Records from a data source
────

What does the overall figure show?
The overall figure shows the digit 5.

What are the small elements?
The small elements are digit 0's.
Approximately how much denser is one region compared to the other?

────

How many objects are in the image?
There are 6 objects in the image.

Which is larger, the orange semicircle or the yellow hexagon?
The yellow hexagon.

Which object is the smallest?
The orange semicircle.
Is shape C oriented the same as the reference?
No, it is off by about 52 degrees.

────

→ **Directions for this task**
Write out exactly the lines from the one with "What are the small elements?" through the one with "Approximately how much", including both, and no others.

→ **Answer for this exercise**
What are the small elements?
The small elements are digit 0's.
Approximately how much denser is one region compared to the other?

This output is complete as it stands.